Dataset excerpt:

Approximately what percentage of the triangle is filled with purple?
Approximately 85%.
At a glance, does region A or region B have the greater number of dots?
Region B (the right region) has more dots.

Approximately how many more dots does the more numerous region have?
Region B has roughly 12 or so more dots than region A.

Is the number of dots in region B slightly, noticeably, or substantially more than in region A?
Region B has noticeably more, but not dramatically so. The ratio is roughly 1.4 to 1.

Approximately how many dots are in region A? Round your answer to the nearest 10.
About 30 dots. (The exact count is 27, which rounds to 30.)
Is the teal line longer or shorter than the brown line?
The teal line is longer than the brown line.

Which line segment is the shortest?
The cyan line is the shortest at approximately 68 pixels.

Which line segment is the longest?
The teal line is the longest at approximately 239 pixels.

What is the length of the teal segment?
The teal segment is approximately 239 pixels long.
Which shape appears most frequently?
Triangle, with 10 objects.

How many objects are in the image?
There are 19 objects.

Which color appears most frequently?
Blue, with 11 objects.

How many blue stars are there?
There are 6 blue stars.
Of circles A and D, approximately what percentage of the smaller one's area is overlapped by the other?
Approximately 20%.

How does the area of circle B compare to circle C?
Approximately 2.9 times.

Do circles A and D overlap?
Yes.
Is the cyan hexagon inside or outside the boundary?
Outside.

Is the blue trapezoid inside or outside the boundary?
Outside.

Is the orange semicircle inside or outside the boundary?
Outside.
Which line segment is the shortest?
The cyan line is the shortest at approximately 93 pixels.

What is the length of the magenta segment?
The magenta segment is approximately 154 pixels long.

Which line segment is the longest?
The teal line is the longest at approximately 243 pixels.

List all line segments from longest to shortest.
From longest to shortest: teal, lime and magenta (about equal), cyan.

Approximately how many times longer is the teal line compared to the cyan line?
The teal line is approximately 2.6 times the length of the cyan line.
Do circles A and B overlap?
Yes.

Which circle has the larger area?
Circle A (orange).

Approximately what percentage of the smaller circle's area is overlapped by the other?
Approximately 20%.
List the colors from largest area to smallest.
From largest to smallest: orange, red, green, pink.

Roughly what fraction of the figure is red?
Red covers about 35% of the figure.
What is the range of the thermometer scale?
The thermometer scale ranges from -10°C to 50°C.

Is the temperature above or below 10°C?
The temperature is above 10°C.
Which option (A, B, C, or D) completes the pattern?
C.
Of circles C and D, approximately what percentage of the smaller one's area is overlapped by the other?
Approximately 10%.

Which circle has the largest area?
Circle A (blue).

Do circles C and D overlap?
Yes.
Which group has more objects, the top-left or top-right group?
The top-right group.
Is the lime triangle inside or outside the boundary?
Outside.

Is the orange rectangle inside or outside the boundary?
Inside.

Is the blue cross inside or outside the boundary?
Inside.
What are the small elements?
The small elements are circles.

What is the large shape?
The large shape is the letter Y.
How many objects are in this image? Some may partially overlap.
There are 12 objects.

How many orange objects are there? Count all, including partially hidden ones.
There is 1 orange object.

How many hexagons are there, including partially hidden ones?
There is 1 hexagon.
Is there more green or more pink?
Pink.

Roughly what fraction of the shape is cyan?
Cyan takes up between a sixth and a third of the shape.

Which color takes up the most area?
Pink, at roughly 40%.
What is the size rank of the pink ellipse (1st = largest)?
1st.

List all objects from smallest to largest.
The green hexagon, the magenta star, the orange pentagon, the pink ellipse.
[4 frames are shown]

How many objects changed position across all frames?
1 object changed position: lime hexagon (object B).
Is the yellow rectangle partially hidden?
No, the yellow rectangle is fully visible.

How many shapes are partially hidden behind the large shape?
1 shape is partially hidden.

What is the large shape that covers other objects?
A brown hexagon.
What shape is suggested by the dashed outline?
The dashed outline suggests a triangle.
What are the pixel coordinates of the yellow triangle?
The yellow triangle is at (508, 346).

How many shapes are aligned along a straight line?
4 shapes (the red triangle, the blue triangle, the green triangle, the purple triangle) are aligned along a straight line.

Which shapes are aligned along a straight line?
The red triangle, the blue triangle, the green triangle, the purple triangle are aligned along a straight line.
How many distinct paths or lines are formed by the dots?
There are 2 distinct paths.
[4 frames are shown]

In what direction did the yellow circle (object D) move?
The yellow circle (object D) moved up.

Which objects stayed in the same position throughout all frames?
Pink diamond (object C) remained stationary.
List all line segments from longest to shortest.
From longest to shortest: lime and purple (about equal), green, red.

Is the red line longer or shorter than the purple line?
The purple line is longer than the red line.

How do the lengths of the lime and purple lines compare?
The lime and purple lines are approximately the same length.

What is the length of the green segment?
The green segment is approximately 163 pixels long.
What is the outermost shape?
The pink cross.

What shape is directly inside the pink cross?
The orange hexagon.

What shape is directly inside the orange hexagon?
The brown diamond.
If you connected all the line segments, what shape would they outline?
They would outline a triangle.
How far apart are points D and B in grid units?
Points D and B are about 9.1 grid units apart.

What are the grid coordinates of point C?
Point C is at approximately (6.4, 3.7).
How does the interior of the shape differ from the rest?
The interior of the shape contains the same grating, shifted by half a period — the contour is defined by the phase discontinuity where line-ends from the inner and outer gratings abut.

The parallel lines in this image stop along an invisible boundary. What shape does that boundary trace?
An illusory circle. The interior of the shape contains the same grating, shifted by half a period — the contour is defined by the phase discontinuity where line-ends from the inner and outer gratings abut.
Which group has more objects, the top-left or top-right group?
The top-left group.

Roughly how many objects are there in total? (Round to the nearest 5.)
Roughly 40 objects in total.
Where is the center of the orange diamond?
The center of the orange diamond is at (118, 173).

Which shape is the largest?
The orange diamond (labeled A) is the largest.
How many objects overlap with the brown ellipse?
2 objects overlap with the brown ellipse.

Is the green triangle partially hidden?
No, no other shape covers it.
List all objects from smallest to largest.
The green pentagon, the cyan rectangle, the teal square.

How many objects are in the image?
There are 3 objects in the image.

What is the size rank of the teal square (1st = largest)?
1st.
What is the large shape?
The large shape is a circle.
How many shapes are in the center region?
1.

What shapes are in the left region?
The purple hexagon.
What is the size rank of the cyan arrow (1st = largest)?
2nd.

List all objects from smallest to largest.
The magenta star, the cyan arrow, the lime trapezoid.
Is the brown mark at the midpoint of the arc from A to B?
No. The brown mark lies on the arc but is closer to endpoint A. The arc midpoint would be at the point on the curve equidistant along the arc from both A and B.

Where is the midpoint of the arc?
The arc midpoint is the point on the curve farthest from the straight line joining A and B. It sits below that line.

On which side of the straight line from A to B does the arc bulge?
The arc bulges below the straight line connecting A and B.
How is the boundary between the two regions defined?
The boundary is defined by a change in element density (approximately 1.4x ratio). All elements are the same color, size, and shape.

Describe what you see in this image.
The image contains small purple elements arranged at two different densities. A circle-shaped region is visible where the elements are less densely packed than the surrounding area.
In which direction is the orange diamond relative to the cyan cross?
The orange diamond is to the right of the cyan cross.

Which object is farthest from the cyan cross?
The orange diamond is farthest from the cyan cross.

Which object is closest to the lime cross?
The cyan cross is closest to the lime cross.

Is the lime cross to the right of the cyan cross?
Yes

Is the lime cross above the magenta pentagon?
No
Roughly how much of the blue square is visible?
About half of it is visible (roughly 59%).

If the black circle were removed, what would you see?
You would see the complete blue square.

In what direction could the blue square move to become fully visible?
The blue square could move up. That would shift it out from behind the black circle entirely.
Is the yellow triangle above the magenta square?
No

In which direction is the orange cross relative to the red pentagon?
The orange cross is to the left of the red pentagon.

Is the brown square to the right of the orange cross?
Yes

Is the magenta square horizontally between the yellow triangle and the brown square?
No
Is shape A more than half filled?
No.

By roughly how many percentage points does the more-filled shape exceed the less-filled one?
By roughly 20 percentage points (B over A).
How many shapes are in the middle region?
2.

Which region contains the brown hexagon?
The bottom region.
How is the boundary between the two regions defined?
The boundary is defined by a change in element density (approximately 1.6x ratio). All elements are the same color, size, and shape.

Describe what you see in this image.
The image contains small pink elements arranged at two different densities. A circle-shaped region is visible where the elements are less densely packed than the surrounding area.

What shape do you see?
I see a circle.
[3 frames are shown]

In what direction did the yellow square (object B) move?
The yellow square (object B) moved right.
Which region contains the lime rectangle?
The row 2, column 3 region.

SET TASK
Print exactly the lines from the one with "[3 frames are shown]" through the end of the data, inclusive.

SOLUTION TO THIS PROBLEM
[3 frames are shown]

In what direction did the yellow square (object B) move?
The yellow square (object B) moved right.
Which region contains the lime rectangle?
The row 2, column 3 region.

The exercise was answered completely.